**Assigned task:**
Below is a listing to repeat exactly, with its pictures left out.

*** Opening Material shown ***

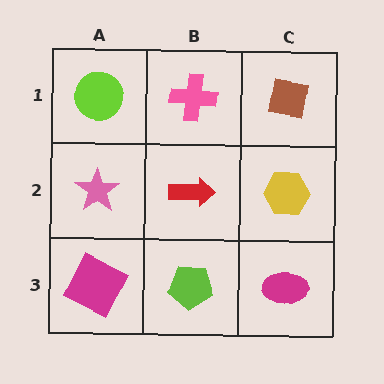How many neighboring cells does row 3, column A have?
2.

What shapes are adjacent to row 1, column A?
A pink star (row 2, column A), a pink cross (row 1, column B).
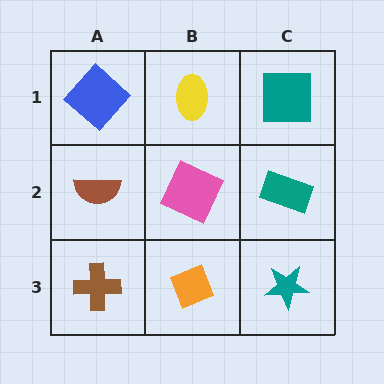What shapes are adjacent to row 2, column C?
A teal square (row 1, column C), a teal star (row 3, column C), a pink square (row 2, column B).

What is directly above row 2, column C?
A teal square.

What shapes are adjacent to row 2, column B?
A yellow ellipse (row 1, column B), an orange diamond (row 3, column B), a brown semicircle (row 2, column A), a teal rectangle (row 2, column C).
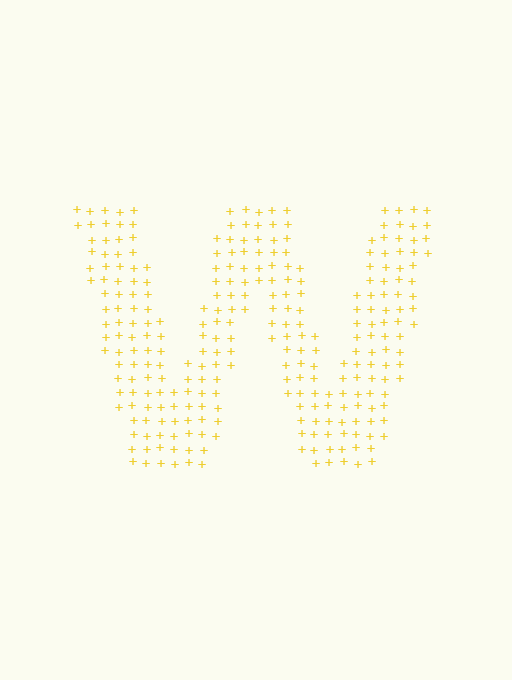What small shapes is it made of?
It is made of small plus signs.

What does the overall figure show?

*** Closing Material shown ***

**Your solution:**
How many neighboring cells does row 3, column A have?
2.

What shapes are adjacent to row 1, column A?
A pink star (row 2, column A), a pink cross (row 1, column B).
What shapes are adjacent to row 2, column C?
A teal square (row 1, column C), a teal star (row 3, column C), a pink square (row 2, column B).

What is directly above row 2, column C?
A teal square.

What shapes are adjacent to row 2, column B?
A yellow ellipse (row 1, column B), an orange diamond (row 3, column B), a brown semicircle (row 2, column A), a teal rectangle (row 2, column C).
What small shapes is it made of?
It is made of small plus signs.

What does the overall figure show?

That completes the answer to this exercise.